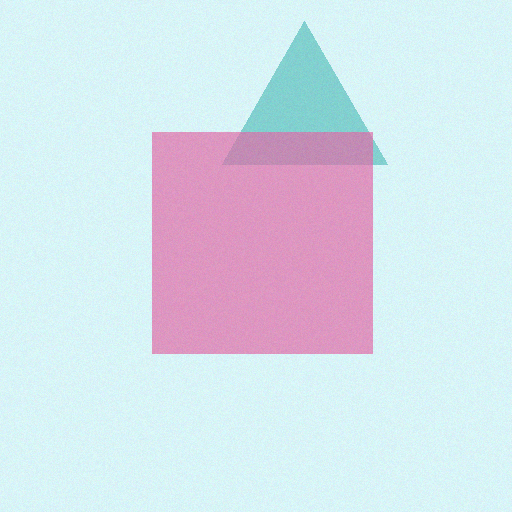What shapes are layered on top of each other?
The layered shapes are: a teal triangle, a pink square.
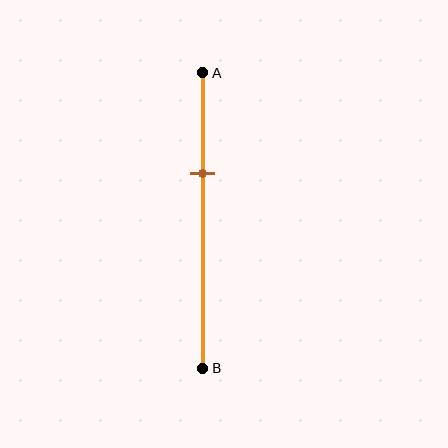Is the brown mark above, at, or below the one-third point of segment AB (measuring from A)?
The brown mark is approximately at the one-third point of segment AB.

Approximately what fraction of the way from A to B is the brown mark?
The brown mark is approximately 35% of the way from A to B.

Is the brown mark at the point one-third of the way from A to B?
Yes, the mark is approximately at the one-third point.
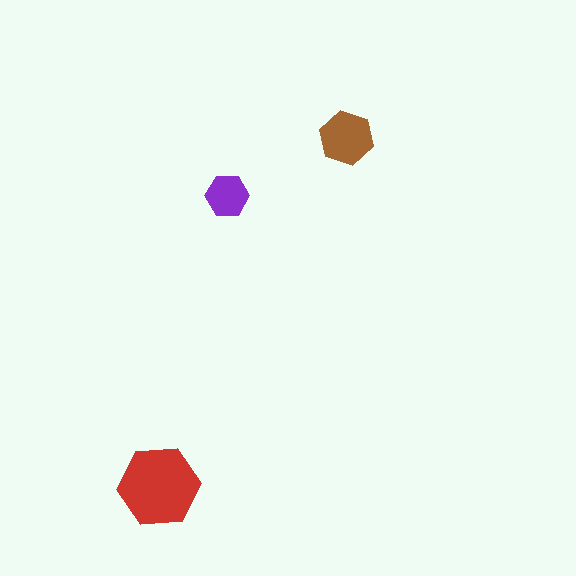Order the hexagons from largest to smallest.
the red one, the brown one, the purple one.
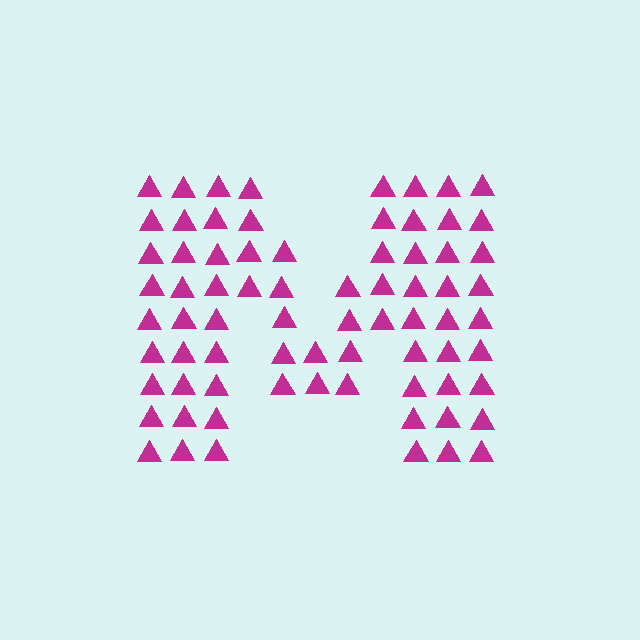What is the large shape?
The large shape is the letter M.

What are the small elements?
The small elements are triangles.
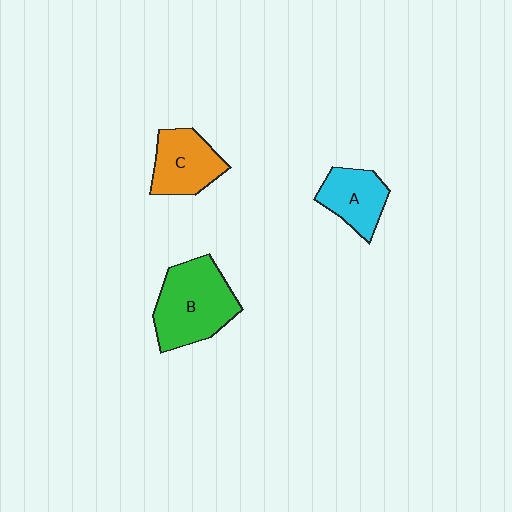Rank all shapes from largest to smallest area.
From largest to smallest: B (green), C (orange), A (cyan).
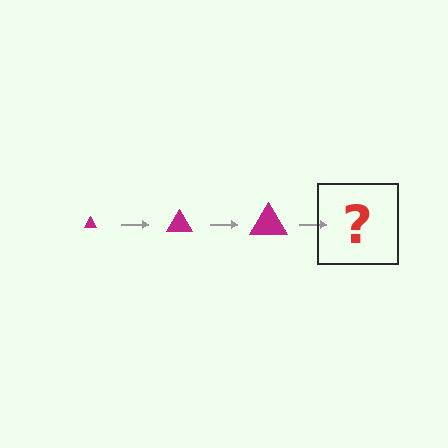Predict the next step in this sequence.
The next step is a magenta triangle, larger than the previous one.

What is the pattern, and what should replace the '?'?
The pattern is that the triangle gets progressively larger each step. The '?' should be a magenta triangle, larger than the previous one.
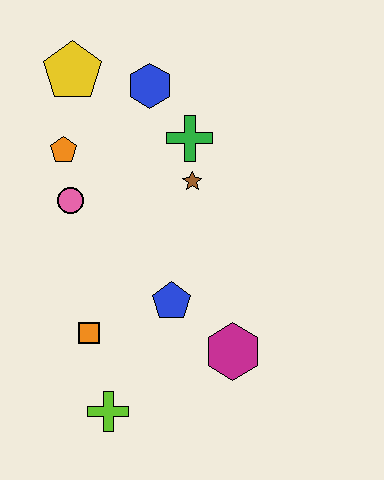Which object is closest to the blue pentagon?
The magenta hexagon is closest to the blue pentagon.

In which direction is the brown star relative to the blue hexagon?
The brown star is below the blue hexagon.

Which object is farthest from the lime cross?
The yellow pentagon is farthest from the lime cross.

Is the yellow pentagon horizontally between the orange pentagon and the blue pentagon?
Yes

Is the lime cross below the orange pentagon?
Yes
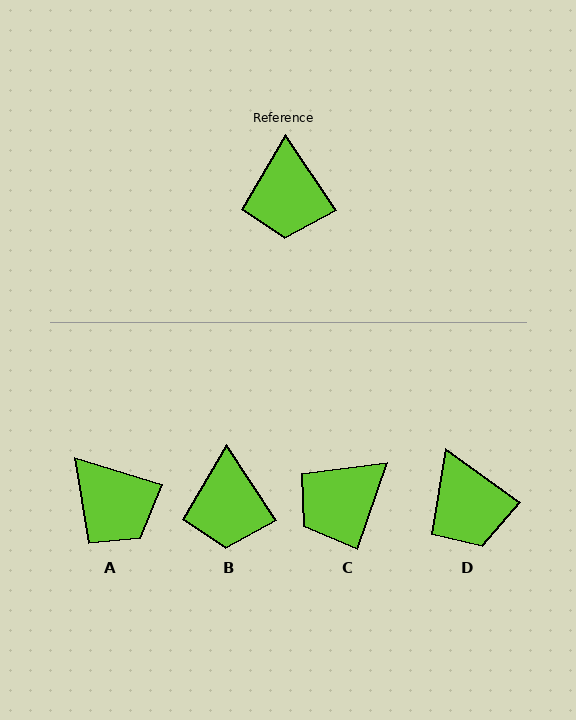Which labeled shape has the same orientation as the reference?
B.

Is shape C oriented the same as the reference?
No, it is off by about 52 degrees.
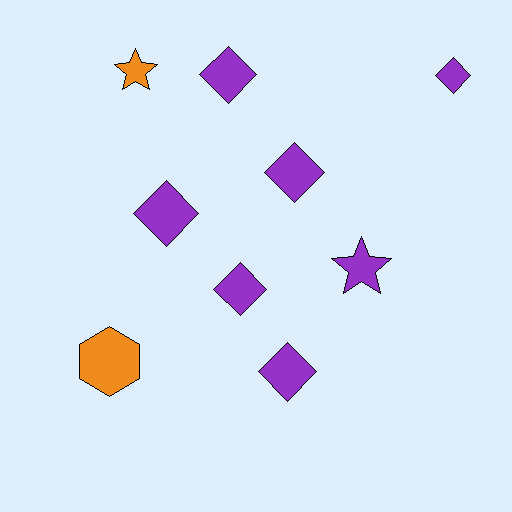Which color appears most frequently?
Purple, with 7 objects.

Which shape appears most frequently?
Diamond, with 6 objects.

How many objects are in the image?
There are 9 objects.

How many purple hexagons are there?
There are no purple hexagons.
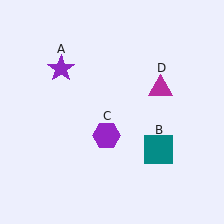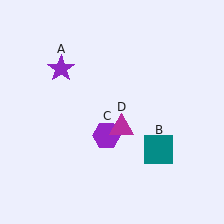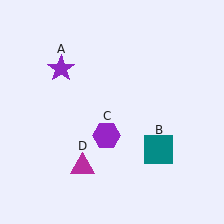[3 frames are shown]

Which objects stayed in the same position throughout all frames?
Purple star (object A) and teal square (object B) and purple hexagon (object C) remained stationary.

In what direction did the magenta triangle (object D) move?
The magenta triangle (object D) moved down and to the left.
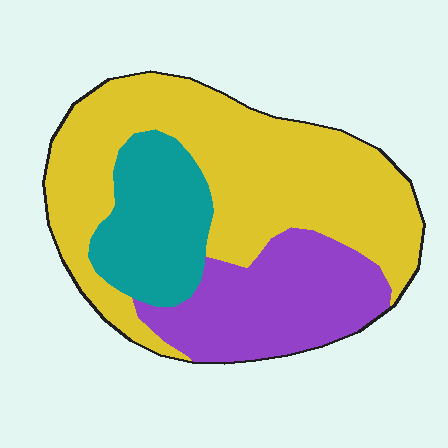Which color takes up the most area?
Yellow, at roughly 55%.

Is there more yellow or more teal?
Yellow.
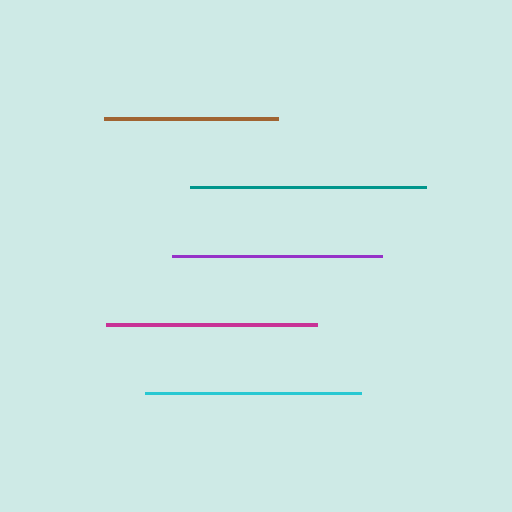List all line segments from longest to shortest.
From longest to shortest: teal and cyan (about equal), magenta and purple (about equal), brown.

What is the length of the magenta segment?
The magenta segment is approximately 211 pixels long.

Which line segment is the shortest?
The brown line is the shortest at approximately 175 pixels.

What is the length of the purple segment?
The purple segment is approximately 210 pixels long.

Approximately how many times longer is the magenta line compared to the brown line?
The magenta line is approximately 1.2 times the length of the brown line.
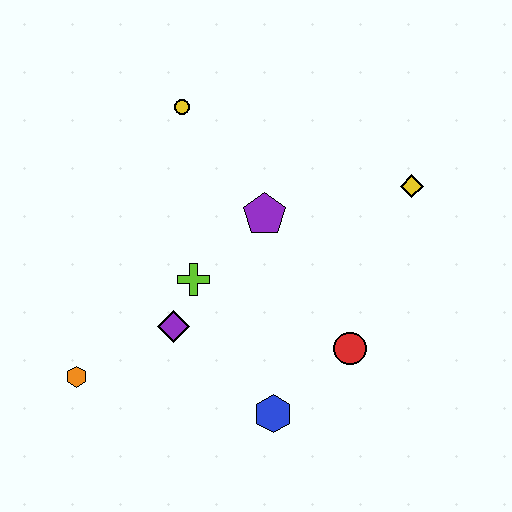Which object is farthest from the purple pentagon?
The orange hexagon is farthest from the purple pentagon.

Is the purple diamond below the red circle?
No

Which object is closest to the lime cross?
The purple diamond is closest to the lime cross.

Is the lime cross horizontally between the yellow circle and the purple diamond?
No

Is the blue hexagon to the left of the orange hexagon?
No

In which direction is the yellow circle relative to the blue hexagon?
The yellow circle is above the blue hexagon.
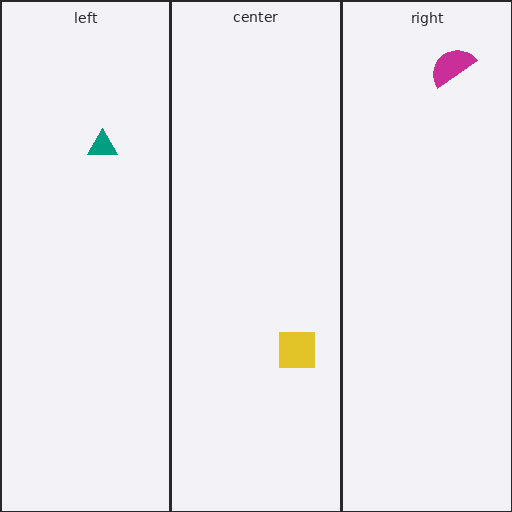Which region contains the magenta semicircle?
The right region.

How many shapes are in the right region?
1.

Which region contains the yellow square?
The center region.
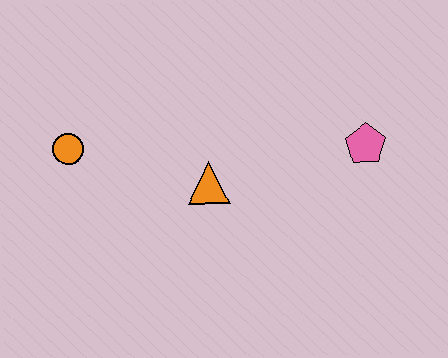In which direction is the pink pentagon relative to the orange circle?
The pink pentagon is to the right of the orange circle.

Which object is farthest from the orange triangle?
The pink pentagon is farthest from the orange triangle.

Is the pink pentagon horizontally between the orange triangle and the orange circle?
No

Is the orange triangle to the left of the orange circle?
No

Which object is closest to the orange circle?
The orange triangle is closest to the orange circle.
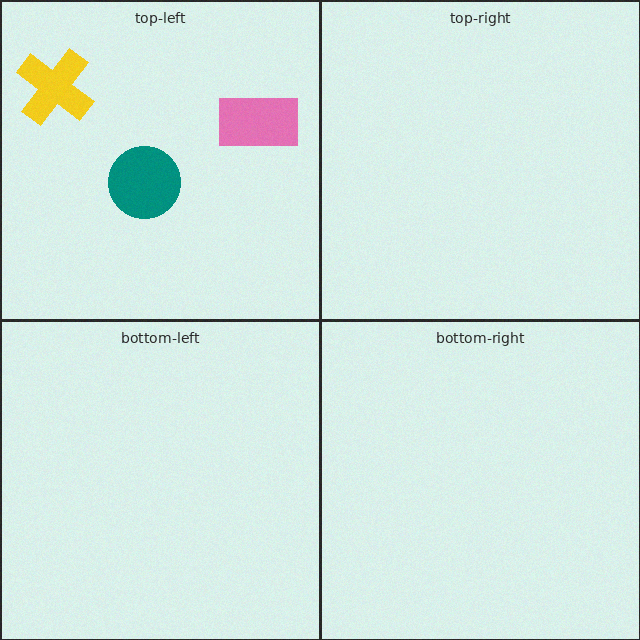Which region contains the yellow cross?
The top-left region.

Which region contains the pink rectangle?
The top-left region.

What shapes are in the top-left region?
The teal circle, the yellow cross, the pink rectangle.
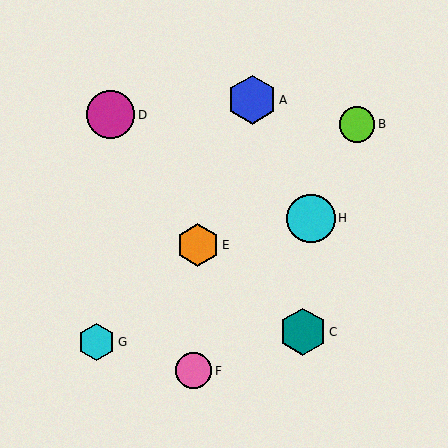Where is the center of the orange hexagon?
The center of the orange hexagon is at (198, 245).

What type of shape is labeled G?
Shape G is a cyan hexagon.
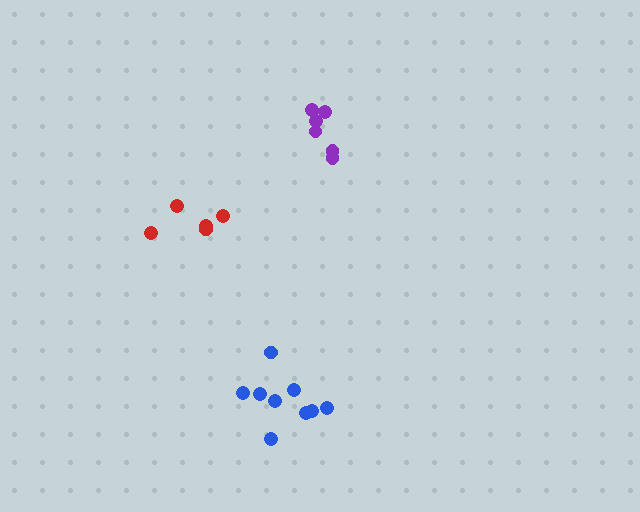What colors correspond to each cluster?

════════

Each record must be quoted in full and exactly. Do not include the pictures.

◆ TASK RESULT ◆
What shapes are layered on top of each other?
The layered shapes are: a teal triangle, a pink square.
Is the brown mark above, at, or below the one-third point of segment AB (measuring from A)?
The brown mark is approximately at the one-third point of segment AB.

Approximately what fraction of the way from A to B is the brown mark?
The brown mark is approximately 35% of the way from A to B.

Is the brown mark at the point one-third of the way from A to B?
Yes, the mark is approximately at the one-third point.
Order the hexagons from largest to smallest.
the red one, the brown one, the purple one.
What is the large shape?
The large shape is the letter M.

What are the small elements?
The small elements are triangles.
Rank all shapes from largest to smallest area.
From largest to smallest: B (green), C (orange), A (cyan).
Predict the next step in this sequence.
The next step is a magenta triangle, larger than the previous one.

What is the pattern, and what should replace the '?'?
The pattern is that the triangle gets progressively larger each step. The '?' should be a magenta triangle, larger than the previous one.
Which object is closest to the blue pentagon?
The magenta hexagon is closest to the blue pentagon.

In which direction is the brown star relative to the blue hexagon?
The brown star is below the blue hexagon.

Which object is farthest from the lime cross?
The yellow pentagon is farthest from the lime cross.

Is the yellow pentagon horizontally between the orange pentagon and the blue pentagon?
Yes

Is the lime cross below the orange pentagon?
Yes
Which labeled shape has the same orientation as the reference?
B.

Is shape C oriented the same as the reference?
No, it is off by about 52 degrees.
Which color appears most frequently?
Purple, with 7 objects.

Which shape appears most frequently?
Diamond, with 6 objects.

How many objects are in the image?
There are 9 objects.

How many purple hexagons are there?
There are no purple hexagons.
[3 frames are shown]

Which objects stayed in the same position throughout all frames?
Purple star (object A) and teal square (object B) and purple hexagon (object C) remained stationary.

In what direction did the magenta triangle (object D) move?
The magenta triangle (object D) moved down and to the left.
Which color takes up the most area?
Yellow, at roughly 55%.

Is there more yellow or more teal?
Yellow.
List all line segments from longest to shortest.
From longest to shortest: teal and cyan (about equal), magenta and purple (about equal), brown.

What is the length of the magenta segment?
The magenta segment is approximately 211 pixels long.

Which line segment is the shortest?
The brown line is the shortest at approximately 175 pixels.

What is the length of the purple segment?
The purple segment is approximately 210 pixels long.

Approximately how many times longer is the magenta line compared to the brown line?
The magenta line is approximately 1.2 times the length of the brown line.
Which object is farthest from the purple pentagon?
The orange hexagon is farthest from the purple pentagon.

Is the purple diamond below the red circle?
No

Which object is closest to the lime cross?
The purple diamond is closest to the lime cross.

Is the lime cross horizontally between the yellow circle and the purple diamond?
No

Is the blue hexagon to the left of the orange hexagon?
No

In which direction is the yellow circle relative to the blue hexagon?
The yellow circle is above the blue hexagon.
Which region contains the magenta semicircle?
The right region.

How many shapes are in the right region?
1.

Which region contains the yellow square?
The center region.
In which direction is the pink pentagon relative to the orange circle?
The pink pentagon is to the right of the orange circle.

Which object is farthest from the orange triangle?
The pink pentagon is farthest from the orange triangle.

Is the pink pentagon horizontally between the orange triangle and the orange circle?
No

Is the orange triangle to the left of the orange circle?
No

Which object is closest to the orange circle?
The orange triangle is closest to the orange circle.
Which region contains the yellow cross?
The top-left region.

Which region contains the pink rectangle?
The top-left region.

What shapes are in the top-left region?
The teal circle, the yellow cross, the pink rectangle.
Where is the center of the orange hexagon?
The center of the orange hexagon is at (198, 245).

What type of shape is labeled G?
Shape G is a cyan hexagon.
What colors correspond to each cluster?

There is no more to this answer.